[Stored entries]
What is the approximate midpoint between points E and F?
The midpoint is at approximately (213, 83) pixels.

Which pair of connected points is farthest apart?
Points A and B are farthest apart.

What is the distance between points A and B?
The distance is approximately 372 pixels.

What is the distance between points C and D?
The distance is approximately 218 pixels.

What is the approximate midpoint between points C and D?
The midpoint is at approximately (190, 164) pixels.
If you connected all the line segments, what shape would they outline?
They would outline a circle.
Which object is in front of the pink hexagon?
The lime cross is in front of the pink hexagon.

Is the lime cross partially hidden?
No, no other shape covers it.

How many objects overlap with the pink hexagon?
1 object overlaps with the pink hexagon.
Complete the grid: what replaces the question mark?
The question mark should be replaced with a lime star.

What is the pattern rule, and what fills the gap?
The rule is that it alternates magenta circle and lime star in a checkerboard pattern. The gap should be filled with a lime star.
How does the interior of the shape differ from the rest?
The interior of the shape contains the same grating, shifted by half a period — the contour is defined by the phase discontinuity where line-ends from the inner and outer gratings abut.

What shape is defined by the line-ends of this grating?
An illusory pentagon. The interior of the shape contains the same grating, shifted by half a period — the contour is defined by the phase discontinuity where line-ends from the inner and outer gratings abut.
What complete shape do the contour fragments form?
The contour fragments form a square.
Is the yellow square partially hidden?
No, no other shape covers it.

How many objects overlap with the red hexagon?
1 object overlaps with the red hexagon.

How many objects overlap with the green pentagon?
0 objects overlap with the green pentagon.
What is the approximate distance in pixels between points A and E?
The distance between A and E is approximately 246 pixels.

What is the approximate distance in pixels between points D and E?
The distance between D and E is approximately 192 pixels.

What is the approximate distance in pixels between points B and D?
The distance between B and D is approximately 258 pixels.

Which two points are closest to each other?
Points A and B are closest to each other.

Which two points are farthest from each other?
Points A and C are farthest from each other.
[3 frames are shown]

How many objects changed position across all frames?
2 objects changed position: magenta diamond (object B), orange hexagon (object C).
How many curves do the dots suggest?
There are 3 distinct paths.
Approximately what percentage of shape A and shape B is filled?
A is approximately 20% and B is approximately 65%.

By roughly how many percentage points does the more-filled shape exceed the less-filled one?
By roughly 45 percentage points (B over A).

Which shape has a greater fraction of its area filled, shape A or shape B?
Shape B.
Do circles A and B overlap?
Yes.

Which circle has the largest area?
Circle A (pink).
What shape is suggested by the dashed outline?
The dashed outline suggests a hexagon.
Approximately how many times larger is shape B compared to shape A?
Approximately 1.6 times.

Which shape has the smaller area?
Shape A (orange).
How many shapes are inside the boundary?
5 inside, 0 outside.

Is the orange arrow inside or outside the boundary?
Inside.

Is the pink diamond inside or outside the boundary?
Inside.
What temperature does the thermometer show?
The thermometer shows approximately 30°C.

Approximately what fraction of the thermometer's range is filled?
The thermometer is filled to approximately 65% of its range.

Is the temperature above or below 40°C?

- [EXERCISE]:
Pull out each record as written and restate it exactly.

- [RESULT]:
What is the approximate midpoint between points E and F?
The midpoint is at approximately (213, 83) pixels.

Which pair of connected points is farthest apart?
Points A and B are farthest apart.

What is the distance between points A and B?
The distance is approximately 372 pixels.

What is the distance between points C and D?
The distance is approximately 218 pixels.

What is the approximate midpoint between points C and D?
The midpoint is at approximately (190, 164) pixels.
If you connected all the line segments, what shape would they outline?
They would outline a circle.
Which object is in front of the pink hexagon?
The lime cross is in front of the pink hexagon.

Is the lime cross partially hidden?
No, no other shape covers it.

How many objects overlap with the pink hexagon?
1 object overlaps with the pink hexagon.
Complete the grid: what replaces the question mark?
The question mark should be replaced with a lime star.

What is the pattern rule, and what fills the gap?
The rule is that it alternates magenta circle and lime star in a checkerboard pattern. The gap should be filled with a lime star.
How does the interior of the shape differ from the rest?
The interior of the shape contains the same grating, shifted by half a period — the contour is defined by the phase discontinuity where line-ends from the inner and outer gratings abut.

What shape is defined by the line-ends of this grating?
An illusory pentagon. The interior of the shape contains the same grating, shifted by half a period — the contour is defined by the phase discontinuity where line-ends from the inner and outer gratings abut.
What complete shape do the contour fragments form?
The contour fragments form a square.
Is the yellow square partially hidden?
No, no other shape covers it.

How many objects overlap with the red hexagon?
1 object overlaps with the red hexagon.

How many objects overlap with the green pentagon?
0 objects overlap with the green pentagon.
What is the approximate distance in pixels between points A and E?
The distance between A and E is approximately 246 pixels.

What is the approximate distance in pixels between points D and E?
The distance between D and E is approximately 192 pixels.

What is the approximate distance in pixels between points B and D?
The distance between B and D is approximately 258 pixels.

Which two points are closest to each other?
Points A and B are closest to each other.

Which two points are farthest from each other?
Points A and C are farthest from each other.
[3 frames are shown]

How many objects changed position across all frames?
2 objects changed position: magenta diamond (object B), orange hexagon (object C).
How many curves do the dots suggest?
There are 3 distinct paths.
Approximately what percentage of shape A and shape B is filled?
A is approximately 20% and B is approximately 65%.

By roughly how many percentage points does the more-filled shape exceed the less-filled one?
By roughly 45 percentage points (B over A).

Which shape has a greater fraction of its area filled, shape A or shape B?
Shape B.
Do circles A and B overlap?
Yes.

Which circle has the largest area?
Circle A (pink).
What shape is suggested by the dashed outline?
The dashed outline suggests a hexagon.
Approximately how many times larger is shape B compared to shape A?
Approximately 1.6 times.

Which shape has the smaller area?
Shape A (orange).
How many shapes are inside the boundary?
5 inside, 0 outside.

Is the orange arrow inside or outside the boundary?
Inside.

Is the pink diamond inside or outside the boundary?
Inside.
What temperature does the thermometer show?
The thermometer shows approximately 30°C.

Approximately what fraction of the thermometer's range is filled?
The thermometer is filled to approximately 65% of its range.

Is the temperature above or below 40°C?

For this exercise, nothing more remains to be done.